### Work request
A word-for-word repeat of all the data is the goal.

::: Provided information

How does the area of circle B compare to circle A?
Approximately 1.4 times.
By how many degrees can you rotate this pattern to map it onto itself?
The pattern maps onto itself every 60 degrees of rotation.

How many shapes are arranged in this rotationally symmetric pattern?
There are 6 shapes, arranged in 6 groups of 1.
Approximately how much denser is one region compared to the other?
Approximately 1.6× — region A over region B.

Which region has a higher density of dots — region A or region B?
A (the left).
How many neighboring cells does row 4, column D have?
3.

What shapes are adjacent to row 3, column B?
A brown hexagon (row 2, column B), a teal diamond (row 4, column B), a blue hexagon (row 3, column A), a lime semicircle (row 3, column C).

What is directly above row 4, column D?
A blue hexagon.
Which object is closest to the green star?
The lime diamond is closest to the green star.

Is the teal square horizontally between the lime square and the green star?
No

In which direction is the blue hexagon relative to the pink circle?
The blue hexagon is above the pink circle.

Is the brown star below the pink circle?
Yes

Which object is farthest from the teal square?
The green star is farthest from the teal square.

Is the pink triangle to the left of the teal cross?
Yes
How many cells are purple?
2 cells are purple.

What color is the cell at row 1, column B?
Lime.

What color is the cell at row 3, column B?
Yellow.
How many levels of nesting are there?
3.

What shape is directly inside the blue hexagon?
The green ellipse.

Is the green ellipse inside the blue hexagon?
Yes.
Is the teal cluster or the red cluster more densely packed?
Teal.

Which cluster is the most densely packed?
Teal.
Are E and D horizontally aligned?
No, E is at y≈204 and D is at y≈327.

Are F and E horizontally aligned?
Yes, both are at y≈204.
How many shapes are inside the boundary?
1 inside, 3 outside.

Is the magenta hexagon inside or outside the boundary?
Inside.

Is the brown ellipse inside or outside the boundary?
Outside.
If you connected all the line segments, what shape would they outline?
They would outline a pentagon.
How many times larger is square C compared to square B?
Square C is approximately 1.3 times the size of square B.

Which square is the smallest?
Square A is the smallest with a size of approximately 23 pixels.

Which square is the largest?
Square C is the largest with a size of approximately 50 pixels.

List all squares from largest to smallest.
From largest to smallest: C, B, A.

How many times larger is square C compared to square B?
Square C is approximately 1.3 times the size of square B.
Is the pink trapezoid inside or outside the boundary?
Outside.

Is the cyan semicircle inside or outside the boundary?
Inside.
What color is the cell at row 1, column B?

::::::

### Answer to the problem
How does the area of circle B compare to circle A?
Approximately 1.4 times.
By how many degrees can you rotate this pattern to map it onto itself?
The pattern maps onto itself every 60 degrees of rotation.

How many shapes are arranged in this rotationally symmetric pattern?
There are 6 shapes, arranged in 6 groups of 1.
Approximately how much denser is one region compared to the other?
Approximately 1.6× — region A over region B.

Which region has a higher density of dots — region A or region B?
A (the left).
How many neighboring cells does row 4, column D have?
3.

What shapes are adjacent to row 3, column B?
A brown hexagon (row 2, column B), a teal diamond (row 4, column B), a blue hexagon (row 3, column A), a lime semicircle (row 3, column C).

What is directly above row 4, column D?
A blue hexagon.
Which object is closest to the green star?
The lime diamond is closest to the green star.

Is the teal square horizontally between the lime square and the green star?
No

In which direction is the blue hexagon relative to the pink circle?
The blue hexagon is above the pink circle.

Is the brown star below the pink circle?
Yes

Which object is farthest from the teal square?
The green star is farthest from the teal square.

Is the pink triangle to the left of the teal cross?
Yes
How many cells are purple?
2 cells are purple.

What color is the cell at row 1, column B?
Lime.

What color is the cell at row 3, column B?
Yellow.
How many levels of nesting are there?
3.

What shape is directly inside the blue hexagon?
The green ellipse.

Is the green ellipse inside the blue hexagon?
Yes.
Is the teal cluster or the red cluster more densely packed?
Teal.

Which cluster is the most densely packed?
Teal.
Are E and D horizontally aligned?
No, E is at y≈204 and D is at y≈327.

Are F and E horizontally aligned?
Yes, both are at y≈204.
How many shapes are inside the boundary?
1 inside, 3 outside.

Is the magenta hexagon inside or outside the boundary?
Inside.

Is the brown ellipse inside or outside the boundary?
Outside.
If you connected all the line segments, what shape would they outline?
They would outline a pentagon.
How many times larger is square C compared to square B?
Square C is approximately 1.3 times the size of square B.

Which square is the smallest?
Square A is the smallest with a size of approximately 23 pixels.

Which square is the largest?
Square C is the largest with a size of approximately 50 pixels.

List all squares from largest to smallest.
From largest to smallest: C, B, A.

How many times larger is square C compared to square B?
Square C is approximately 1.3 times the size of square B.
Is the pink trapezoid inside or outside the boundary?
Outside.

Is the cyan semicircle inside or outside the boundary?
Inside.
What color is the cell at row 1, column B?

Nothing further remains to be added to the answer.